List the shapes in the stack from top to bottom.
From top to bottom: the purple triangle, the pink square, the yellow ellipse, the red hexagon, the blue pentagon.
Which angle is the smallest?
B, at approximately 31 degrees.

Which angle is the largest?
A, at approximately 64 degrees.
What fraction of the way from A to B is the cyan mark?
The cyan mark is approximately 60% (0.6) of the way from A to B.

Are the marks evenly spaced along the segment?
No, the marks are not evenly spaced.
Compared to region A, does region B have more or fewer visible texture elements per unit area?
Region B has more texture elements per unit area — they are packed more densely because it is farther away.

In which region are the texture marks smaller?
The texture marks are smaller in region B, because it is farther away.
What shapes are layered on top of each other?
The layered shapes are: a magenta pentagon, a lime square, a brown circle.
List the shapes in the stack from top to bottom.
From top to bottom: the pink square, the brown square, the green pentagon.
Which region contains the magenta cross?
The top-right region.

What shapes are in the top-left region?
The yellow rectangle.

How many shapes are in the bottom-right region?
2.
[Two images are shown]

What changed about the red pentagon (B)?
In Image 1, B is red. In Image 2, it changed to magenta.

_ _ _ _ _

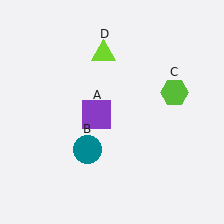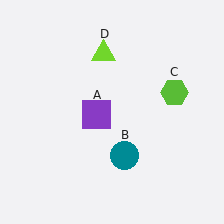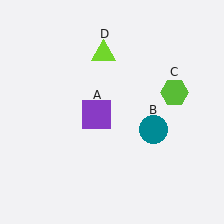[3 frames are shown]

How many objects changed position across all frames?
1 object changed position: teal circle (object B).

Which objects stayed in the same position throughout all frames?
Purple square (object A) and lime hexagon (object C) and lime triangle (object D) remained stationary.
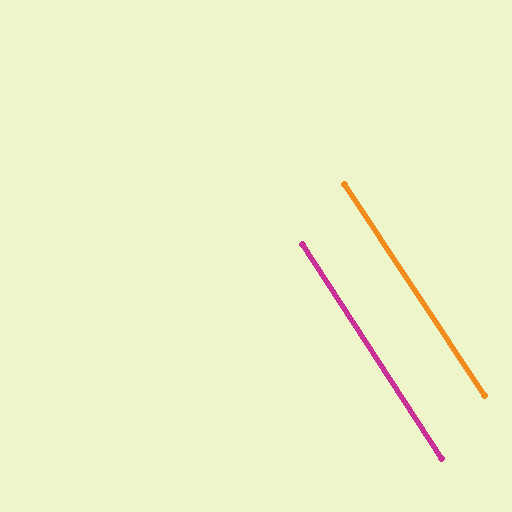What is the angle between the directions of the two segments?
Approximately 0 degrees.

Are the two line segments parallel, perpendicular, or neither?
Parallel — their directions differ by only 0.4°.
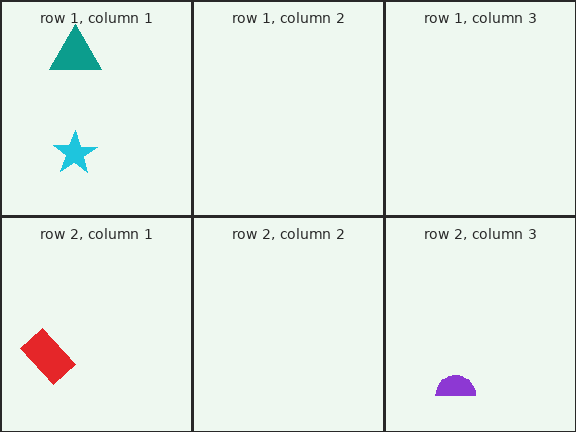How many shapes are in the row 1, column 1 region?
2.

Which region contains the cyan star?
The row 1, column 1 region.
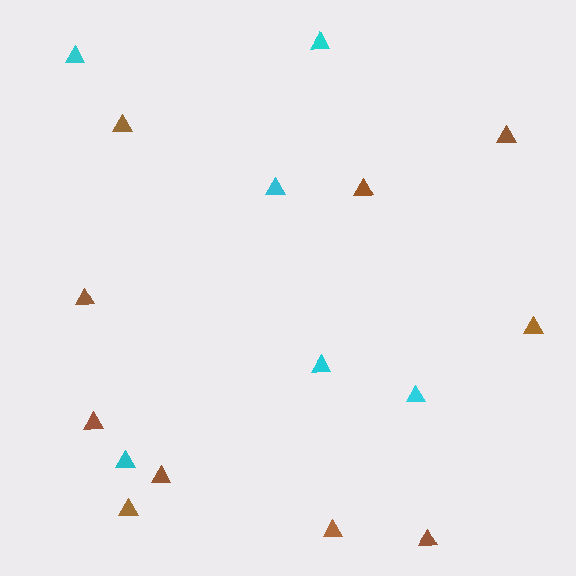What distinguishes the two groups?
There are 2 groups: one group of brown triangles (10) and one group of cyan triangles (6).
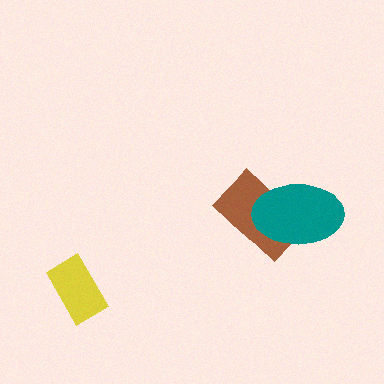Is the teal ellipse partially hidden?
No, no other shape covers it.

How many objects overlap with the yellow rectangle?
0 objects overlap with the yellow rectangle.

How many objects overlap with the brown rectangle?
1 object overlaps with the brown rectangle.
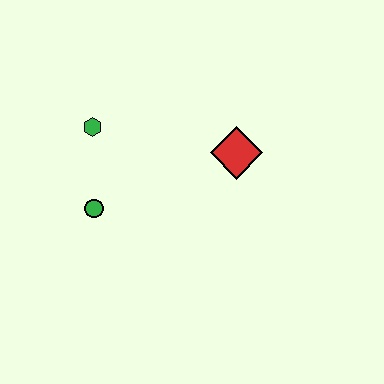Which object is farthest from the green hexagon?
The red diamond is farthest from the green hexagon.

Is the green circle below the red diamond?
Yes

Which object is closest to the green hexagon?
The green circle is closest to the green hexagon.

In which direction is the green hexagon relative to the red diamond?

_ _ _ _ _

◆ **THE TASK**: From the records above, extract exactly and only the lines that begin at the line with "Is the green circle below the red diamond?" and stop after the line with "In which direction".

◆ **RESULT**:
Is the green circle below the red diamond?
Yes

Which object is closest to the green hexagon?
The green circle is closest to the green hexagon.

In which direction is the green hexagon relative to the red diamond?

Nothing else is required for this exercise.